= Work instructions =
Reproduce the records below exactly, leaving out any pictures.

= Given information =
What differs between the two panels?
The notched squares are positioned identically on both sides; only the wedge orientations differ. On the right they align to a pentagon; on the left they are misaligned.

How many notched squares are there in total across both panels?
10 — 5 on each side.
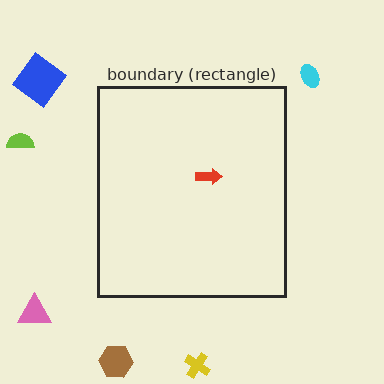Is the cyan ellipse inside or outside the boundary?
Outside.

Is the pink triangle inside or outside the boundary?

= Written answer =
What differs between the two panels?
The notched squares are positioned identically on both sides; only the wedge orientations differ. On the right they align to a pentagon; on the left they are misaligned.

How many notched squares are there in total across both panels?
10 — 5 on each side.
Is the cyan ellipse inside or outside the boundary?
Outside.

Is the pink triangle inside or outside the boundary?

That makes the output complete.